### Entries provided ###
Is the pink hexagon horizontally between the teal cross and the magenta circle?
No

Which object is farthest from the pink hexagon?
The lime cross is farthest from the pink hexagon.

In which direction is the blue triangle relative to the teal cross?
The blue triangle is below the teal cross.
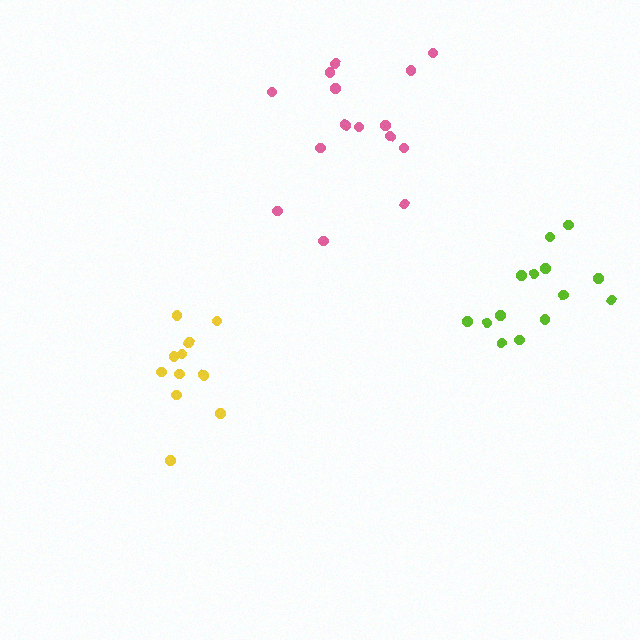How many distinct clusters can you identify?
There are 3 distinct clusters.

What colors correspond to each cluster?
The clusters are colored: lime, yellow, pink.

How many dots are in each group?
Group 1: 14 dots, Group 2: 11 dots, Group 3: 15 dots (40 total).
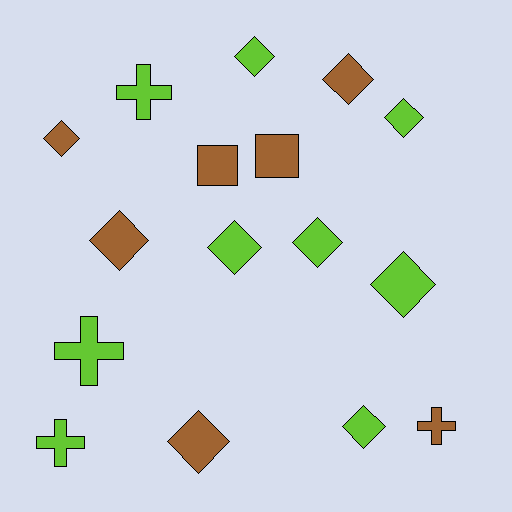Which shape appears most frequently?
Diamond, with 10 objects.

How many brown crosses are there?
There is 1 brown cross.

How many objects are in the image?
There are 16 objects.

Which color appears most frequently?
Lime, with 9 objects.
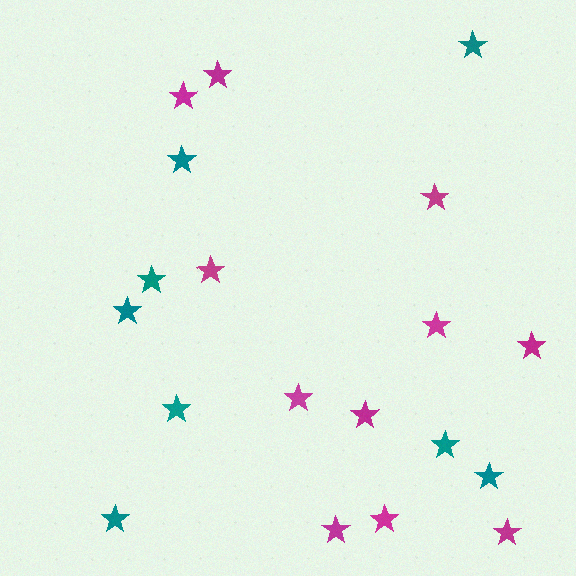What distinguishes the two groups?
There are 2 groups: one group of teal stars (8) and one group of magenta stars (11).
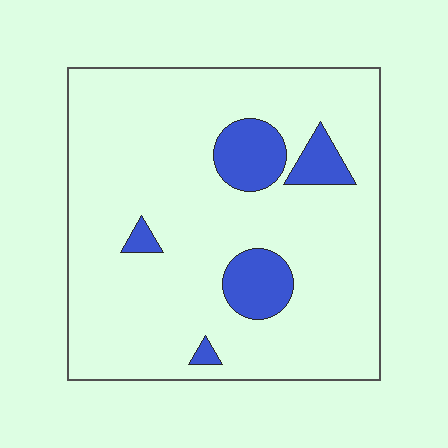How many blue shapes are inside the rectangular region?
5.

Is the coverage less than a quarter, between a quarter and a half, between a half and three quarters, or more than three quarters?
###
### Entries provided ###
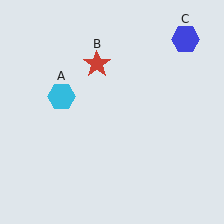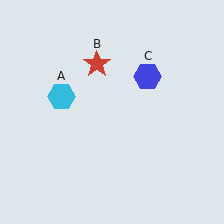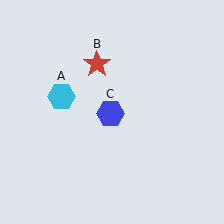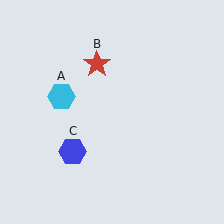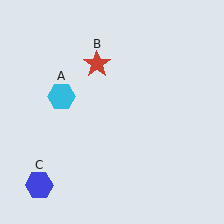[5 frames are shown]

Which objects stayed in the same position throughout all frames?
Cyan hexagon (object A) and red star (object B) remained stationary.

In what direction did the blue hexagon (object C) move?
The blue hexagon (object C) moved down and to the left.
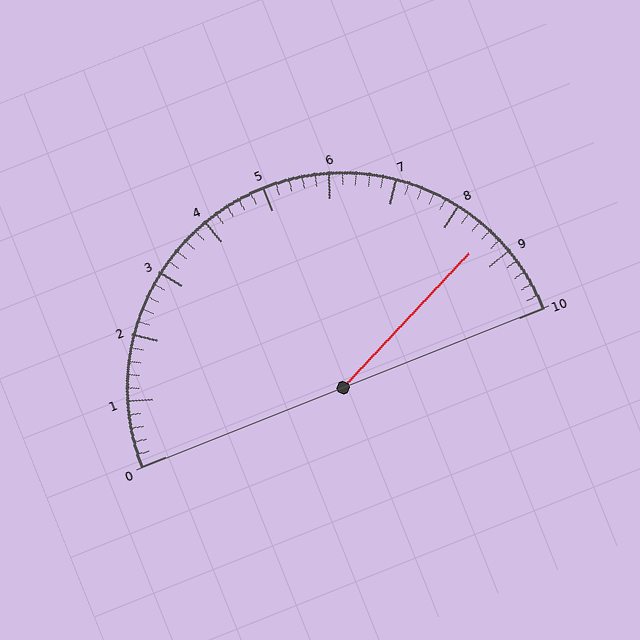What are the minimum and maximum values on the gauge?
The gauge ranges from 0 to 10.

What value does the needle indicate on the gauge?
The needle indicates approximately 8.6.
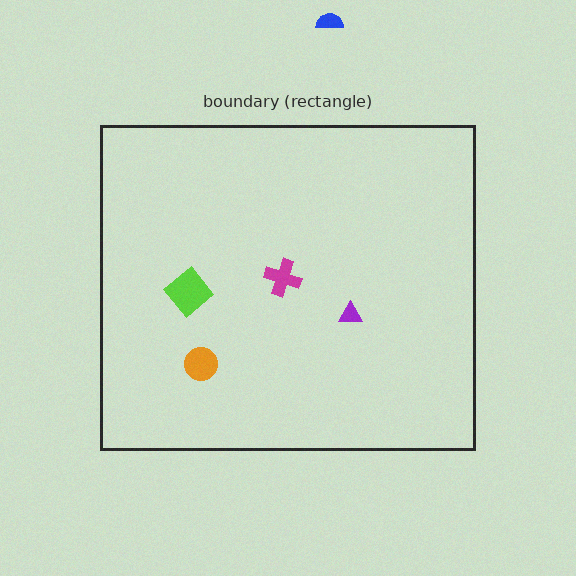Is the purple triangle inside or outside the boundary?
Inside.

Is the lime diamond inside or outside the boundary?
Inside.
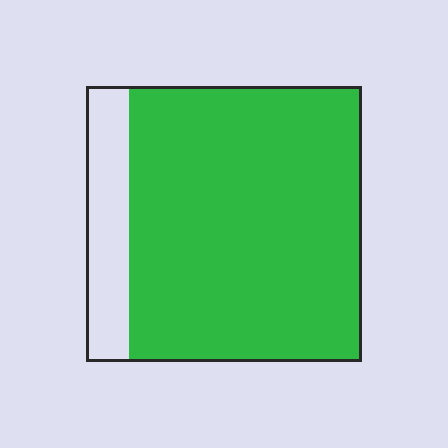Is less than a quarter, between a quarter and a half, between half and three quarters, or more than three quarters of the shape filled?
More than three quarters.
###
◆ To be done ◆
Repeat exactly the lines above, from the line that contains "Which color appears most frequently?" down through the line that contains "Is the coverage". Include both of those lines and none of the pictures.

◆ Exercise result ◆
Which color appears most frequently?
Lime, with 9 objects.
What distinguishes the two groups?
There are 2 groups: one group of teal stars (8) and one group of magenta stars (11).
How many blue shapes are inside the rectangular region?
5.

Is the coverage less than a quarter, between a quarter and a half, between a half and three quarters, or more than three quarters?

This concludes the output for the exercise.